[REQUIREMENT] Check each line of the listing, and copy it if it contains the word "shown".

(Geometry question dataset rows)
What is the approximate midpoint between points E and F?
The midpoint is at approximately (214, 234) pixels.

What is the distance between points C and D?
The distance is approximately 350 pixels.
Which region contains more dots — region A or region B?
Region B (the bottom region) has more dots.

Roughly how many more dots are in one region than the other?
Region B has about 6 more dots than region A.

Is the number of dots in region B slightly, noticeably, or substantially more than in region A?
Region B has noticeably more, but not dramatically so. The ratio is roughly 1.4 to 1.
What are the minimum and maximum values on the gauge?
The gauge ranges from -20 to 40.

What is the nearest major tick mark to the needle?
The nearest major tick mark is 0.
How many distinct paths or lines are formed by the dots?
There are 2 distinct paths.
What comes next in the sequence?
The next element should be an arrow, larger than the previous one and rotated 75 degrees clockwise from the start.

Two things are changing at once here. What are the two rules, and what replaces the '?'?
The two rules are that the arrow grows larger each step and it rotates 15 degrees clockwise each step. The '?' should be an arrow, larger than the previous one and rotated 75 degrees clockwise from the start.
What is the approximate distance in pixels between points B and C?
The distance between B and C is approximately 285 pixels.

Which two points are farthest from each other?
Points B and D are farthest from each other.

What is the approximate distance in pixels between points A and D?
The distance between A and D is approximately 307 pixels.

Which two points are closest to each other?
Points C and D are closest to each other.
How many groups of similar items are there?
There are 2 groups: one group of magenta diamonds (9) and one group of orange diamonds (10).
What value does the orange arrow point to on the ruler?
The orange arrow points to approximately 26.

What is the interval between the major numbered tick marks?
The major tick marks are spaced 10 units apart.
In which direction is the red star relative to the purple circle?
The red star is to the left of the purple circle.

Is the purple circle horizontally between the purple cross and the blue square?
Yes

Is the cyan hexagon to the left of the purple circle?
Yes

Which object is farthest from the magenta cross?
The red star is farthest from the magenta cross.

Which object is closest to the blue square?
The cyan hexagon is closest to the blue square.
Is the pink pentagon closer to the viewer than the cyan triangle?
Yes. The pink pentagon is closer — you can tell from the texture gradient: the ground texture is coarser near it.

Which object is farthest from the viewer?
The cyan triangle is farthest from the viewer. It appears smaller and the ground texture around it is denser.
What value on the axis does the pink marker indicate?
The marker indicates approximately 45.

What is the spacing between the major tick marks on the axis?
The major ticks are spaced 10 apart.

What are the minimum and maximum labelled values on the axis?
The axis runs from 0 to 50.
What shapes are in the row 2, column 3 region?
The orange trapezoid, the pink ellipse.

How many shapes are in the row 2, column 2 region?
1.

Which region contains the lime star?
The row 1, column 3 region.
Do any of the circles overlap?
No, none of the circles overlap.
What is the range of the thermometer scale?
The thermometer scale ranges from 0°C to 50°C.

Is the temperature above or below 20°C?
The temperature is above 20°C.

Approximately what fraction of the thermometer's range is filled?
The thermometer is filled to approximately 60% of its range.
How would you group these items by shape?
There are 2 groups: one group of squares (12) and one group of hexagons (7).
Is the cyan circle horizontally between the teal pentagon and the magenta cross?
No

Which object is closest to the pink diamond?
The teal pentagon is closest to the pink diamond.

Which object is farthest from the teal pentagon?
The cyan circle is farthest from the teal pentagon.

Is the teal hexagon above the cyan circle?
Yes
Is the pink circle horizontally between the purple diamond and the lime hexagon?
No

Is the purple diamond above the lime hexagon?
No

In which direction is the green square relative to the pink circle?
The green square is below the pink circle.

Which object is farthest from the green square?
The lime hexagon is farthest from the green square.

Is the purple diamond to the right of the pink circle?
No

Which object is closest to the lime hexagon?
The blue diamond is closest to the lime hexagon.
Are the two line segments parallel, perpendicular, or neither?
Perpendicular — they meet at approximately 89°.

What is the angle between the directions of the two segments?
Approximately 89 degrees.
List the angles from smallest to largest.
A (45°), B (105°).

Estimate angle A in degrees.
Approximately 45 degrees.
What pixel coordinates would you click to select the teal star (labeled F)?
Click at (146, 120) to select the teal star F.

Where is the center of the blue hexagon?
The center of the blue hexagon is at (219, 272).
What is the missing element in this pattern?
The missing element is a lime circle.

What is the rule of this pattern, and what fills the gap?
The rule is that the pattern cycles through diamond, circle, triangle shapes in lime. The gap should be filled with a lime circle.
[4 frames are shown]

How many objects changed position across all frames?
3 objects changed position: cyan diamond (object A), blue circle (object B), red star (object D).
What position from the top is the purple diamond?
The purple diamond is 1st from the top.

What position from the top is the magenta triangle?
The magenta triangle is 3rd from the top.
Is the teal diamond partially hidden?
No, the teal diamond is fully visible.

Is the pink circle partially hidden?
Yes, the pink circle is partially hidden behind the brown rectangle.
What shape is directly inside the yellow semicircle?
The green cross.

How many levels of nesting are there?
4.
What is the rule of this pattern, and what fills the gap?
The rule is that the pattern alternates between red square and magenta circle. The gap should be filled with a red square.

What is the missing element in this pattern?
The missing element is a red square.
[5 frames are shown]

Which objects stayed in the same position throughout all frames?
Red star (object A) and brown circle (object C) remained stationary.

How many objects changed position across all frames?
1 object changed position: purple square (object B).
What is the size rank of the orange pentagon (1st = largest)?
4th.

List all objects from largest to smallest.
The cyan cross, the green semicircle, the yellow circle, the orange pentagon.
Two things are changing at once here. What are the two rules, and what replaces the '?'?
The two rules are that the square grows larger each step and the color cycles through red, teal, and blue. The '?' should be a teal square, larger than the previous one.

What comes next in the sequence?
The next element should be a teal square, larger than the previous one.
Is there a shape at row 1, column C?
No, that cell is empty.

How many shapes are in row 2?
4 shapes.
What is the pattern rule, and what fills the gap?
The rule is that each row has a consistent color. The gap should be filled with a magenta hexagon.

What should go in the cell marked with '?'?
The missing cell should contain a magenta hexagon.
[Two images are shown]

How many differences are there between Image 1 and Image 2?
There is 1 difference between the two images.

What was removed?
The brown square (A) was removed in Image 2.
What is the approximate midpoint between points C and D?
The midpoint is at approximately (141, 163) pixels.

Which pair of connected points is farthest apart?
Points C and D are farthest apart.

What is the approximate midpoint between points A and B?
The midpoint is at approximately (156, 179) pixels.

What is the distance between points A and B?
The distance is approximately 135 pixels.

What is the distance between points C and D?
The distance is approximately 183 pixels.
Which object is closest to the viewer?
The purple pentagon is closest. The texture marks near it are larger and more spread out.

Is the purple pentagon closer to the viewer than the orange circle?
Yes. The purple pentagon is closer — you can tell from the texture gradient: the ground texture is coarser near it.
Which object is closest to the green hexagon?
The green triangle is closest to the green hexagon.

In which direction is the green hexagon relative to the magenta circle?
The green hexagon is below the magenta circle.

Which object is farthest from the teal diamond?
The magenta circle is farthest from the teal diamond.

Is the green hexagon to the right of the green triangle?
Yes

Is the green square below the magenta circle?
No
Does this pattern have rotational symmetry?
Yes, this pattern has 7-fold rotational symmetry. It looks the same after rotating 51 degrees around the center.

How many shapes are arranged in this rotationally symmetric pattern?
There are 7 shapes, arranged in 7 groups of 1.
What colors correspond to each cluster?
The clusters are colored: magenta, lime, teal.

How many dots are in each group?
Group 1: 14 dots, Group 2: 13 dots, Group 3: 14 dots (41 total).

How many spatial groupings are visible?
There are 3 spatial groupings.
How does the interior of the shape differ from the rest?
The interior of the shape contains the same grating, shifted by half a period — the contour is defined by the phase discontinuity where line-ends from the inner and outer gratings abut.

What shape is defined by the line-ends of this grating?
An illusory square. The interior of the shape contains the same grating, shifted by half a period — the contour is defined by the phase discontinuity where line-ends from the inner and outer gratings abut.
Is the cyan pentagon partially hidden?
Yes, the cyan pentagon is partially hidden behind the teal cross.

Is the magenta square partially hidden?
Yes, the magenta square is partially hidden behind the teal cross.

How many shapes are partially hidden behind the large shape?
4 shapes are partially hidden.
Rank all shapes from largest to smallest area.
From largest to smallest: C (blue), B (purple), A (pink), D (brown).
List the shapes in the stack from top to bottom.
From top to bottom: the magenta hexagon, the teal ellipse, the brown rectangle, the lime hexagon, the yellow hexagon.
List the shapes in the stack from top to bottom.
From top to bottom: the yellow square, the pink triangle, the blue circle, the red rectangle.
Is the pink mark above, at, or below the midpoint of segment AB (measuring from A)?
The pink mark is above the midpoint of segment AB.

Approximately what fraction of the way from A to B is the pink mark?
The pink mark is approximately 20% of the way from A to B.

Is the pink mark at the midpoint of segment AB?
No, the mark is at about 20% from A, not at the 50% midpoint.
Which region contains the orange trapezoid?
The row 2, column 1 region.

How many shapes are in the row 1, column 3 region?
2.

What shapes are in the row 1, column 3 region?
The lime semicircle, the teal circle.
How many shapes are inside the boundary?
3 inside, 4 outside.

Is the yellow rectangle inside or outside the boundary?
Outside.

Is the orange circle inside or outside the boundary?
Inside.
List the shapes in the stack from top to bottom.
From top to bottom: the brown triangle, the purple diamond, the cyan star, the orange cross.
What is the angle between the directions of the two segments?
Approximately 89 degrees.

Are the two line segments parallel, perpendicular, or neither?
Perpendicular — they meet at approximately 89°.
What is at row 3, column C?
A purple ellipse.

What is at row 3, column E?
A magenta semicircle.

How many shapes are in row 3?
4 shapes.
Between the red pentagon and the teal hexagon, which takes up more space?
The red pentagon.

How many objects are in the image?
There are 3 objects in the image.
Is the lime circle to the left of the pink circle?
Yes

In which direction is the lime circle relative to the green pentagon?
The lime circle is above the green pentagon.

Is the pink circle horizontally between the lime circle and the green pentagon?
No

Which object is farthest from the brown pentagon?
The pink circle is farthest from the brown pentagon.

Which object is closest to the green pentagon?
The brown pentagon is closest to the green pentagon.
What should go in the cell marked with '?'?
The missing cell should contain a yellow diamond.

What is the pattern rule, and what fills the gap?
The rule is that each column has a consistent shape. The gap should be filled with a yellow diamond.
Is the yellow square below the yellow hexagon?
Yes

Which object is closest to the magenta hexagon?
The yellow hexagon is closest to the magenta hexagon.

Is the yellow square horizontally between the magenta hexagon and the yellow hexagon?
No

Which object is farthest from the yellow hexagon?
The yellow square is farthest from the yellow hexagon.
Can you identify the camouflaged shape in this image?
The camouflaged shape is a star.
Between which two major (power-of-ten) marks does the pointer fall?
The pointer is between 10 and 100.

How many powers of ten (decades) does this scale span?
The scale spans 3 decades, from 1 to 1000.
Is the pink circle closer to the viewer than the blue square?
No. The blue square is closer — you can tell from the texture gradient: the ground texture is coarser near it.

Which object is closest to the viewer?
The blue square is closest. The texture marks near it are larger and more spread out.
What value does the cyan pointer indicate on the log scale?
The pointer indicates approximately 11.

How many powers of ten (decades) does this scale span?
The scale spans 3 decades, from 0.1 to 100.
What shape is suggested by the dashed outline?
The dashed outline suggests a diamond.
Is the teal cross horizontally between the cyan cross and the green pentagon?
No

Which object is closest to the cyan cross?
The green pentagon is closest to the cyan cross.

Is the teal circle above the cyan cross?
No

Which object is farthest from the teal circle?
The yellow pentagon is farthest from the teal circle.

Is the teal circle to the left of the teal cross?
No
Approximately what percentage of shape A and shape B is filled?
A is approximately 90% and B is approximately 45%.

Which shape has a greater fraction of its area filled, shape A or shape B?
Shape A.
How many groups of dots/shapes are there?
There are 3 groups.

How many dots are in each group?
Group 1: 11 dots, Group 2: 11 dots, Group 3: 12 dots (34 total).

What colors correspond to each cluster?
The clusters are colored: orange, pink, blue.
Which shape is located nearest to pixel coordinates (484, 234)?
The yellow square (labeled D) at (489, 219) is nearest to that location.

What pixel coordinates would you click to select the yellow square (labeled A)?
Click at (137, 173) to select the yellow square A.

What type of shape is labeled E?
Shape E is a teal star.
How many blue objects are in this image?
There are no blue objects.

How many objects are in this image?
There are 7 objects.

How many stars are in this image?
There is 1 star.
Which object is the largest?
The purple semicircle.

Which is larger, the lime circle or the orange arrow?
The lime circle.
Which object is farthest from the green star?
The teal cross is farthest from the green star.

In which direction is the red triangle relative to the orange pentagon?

[PROBLEM SOLUTION]
[4 frames are shown]
[5 frames are shown]
[Two images are shown]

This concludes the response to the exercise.